REQUIREMENT: Return every line of the material exactly.

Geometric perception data
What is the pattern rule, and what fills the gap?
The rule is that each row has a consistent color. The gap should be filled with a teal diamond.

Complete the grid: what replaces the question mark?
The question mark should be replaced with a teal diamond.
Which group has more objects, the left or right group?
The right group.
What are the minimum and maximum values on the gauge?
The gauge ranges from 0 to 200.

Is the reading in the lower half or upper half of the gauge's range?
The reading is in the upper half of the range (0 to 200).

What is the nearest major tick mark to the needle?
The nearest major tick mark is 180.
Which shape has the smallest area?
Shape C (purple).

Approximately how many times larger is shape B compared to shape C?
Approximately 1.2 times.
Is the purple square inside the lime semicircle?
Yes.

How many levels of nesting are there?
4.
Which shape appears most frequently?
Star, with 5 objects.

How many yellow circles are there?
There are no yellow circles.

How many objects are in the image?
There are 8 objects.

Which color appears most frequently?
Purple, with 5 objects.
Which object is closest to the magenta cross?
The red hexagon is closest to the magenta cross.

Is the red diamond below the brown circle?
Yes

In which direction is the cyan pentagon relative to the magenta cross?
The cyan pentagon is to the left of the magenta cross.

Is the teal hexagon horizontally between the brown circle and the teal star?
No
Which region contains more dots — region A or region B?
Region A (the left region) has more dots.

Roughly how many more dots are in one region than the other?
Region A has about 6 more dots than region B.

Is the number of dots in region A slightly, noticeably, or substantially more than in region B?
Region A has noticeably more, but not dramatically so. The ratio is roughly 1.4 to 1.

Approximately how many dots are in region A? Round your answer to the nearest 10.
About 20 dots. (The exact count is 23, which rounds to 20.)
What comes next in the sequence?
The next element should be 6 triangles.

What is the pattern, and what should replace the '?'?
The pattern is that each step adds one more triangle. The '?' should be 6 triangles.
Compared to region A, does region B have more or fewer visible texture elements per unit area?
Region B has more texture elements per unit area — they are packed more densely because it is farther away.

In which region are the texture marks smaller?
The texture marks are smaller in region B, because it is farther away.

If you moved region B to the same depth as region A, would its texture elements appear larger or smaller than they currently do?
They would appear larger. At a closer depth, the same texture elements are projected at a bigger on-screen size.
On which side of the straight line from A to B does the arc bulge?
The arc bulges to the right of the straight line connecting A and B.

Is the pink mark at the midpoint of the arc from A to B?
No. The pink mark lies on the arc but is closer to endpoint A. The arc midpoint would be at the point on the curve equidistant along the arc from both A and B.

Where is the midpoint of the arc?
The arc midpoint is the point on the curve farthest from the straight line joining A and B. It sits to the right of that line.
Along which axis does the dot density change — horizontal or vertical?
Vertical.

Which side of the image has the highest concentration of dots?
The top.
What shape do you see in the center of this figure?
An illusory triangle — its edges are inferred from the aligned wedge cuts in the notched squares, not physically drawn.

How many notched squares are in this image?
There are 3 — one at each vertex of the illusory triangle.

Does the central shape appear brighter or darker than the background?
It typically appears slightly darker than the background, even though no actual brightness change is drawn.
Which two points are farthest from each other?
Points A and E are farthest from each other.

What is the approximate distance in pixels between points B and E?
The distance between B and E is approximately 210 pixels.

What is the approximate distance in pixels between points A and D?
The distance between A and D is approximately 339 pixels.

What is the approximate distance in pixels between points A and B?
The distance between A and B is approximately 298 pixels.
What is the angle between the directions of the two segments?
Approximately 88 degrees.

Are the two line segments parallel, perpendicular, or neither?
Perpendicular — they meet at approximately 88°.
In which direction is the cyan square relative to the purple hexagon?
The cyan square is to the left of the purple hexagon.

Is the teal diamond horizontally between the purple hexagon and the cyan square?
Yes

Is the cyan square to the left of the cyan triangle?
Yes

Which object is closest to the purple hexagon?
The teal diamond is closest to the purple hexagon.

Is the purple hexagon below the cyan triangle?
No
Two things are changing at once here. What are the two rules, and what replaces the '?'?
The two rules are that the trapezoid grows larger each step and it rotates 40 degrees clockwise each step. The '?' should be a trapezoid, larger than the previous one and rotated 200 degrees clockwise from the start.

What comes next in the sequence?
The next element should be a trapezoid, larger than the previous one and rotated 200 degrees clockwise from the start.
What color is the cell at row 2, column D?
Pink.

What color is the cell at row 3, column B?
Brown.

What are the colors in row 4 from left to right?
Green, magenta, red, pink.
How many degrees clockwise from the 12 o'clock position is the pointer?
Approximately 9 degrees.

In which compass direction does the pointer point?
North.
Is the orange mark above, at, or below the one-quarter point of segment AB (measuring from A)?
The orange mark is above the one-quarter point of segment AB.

TASK ANSWER:
What is the pattern rule, and what fills the gap?
The rule is that each row has a consistent color. The gap should be filled with a teal diamond.

Complete the grid: what replaces the question mark?
The question mark should be replaced with a teal diamond.
Which group has more objects, the left or right group?
The right group.
What are the minimum and maximum values on the gauge?
The gauge ranges from 0 to 200.

Is the reading in the lower half or upper half of the gauge's range?
The reading is in the upper half of the range (0 to 200).

What is the nearest major tick mark to the needle?
The nearest major tick mark is 180.
Which shape has the smallest area?
Shape C (purple).

Approximately how many times larger is shape B compared to shape C?
Approximately 1.2 times.
Is the purple square inside the lime semicircle?
Yes.

How many levels of nesting are there?
4.
Which shape appears most frequently?
Star, with 5 objects.

How many yellow circles are there?
There are no yellow circles.

How many objects are in the image?
There are 8 objects.

Which color appears most frequently?
Purple, with 5 objects.
Which object is closest to the magenta cross?
The red hexagon is closest to the magenta cross.

Is the red diamond below the brown circle?
Yes

In which direction is the cyan pentagon relative to the magenta cross?
The cyan pentagon is to the left of the magenta cross.

Is the teal hexagon horizontally between the brown circle and the teal star?
No
Which region contains more dots — region A or region B?
Region A (the left region) has more dots.

Roughly how many more dots are in one region than the other?
Region A has about 6 more dots than region B.

Is the number of dots in region A slightly, noticeably, or substantially more than in region B?
Region A has noticeably more, but not dramatically so. The ratio is roughly 1.4 to 1.

Approximately how many dots are in region A? Round your answer to the nearest 10.
About 20 dots. (The exact count is 23, which rounds to 20.)
What comes next in the sequence?
The next element should be 6 triangles.

What is the pattern, and what should replace the '?'?
The pattern is that each step adds one more triangle. The '?' should be 6 triangles.
Compared to region A, does region B have more or fewer visible texture elements per unit area?
Region B has more texture elements per unit area — they are packed more densely because it is farther away.

In which region are the texture marks smaller?
The texture marks are smaller in region B, because it is farther away.

If you moved region B to the same depth as region A, would its texture elements appear larger or smaller than they currently do?
They would appear larger. At a closer depth, the same texture elements are projected at a bigger on-screen size.
On which side of the straight line from A to B does the arc bulge?
The arc bulges to the right of the straight line connecting A and B.

Is the pink mark at the midpoint of the arc from A to B?
No. The pink mark lies on the arc but is closer to endpoint A. The arc midpoint would be at the point on the curve equidistant along the arc from both A and B.

Where is the midpoint of the arc?
The arc midpoint is the point on the curve farthest from the straight line joining A and B. It sits to the right of that line.
Along which axis does the dot density change — horizontal or vertical?
Vertical.

Which side of the image has the highest concentration of dots?
The top.
What shape do you see in the center of this figure?
An illusory triangle — its edges are inferred from the aligned wedge cuts in the notched squares, not physically drawn.

How many notched squares are in this image?
There are 3 — one at each vertex of the illusory triangle.

Does the central shape appear brighter or darker than the background?
It typically appears slightly darker than the background, even though no actual brightness change is drawn.
Which two points are farthest from each other?
Points A and E are farthest from each other.

What is the approximate distance in pixels between points B and E?
The distance between B and E is approximately 210 pixels.

What is the approximate distance in pixels between points A and D?
The distance between A and D is approximately 339 pixels.

What is the approximate distance in pixels between points A and B?
The distance between A and B is approximately 298 pixels.
What is the angle between the directions of the two segments?
Approximately 88 degrees.

Are the two line segments parallel, perpendicular, or neither?
Perpendicular — they meet at approximately 88°.
In which direction is the cyan square relative to the purple hexagon?
The cyan square is to the left of the purple hexagon.

Is the teal diamond horizontally between the purple hexagon and the cyan square?
Yes

Is the cyan square to the left of the cyan triangle?
Yes

Which object is closest to the purple hexagon?
The teal diamond is closest to the purple hexagon.

Is the purple hexagon below the cyan triangle?
No
Two things are changing at once here. What are the two rules, and what replaces the '?'?
The two rules are that the trapezoid grows larger each step and it rotates 40 degrees clockwise each step. The '?' should be a trapezoid, larger than the previous one and rotated 200 degrees clockwise from the start.

What comes next in the sequence?
The next element should be a trapezoid, larger than the previous one and rotated 200 degrees clockwise from the start.
What color is the cell at row 2, column D?
Pink.

What color is the cell at row 3, column B?
Brown.

What are the colors in row 4 from left to right?
Green, magenta, red, pink.
How many degrees clockwise from the 12 o'clock position is the pointer?
Approximately 9 degrees.

In which compass direction does the pointer point?
North.
Is the orange mark above, at, or below the one-quarter point of segment AB (measuring from A)?
The orange mark is above the one-quarter point of segment AB.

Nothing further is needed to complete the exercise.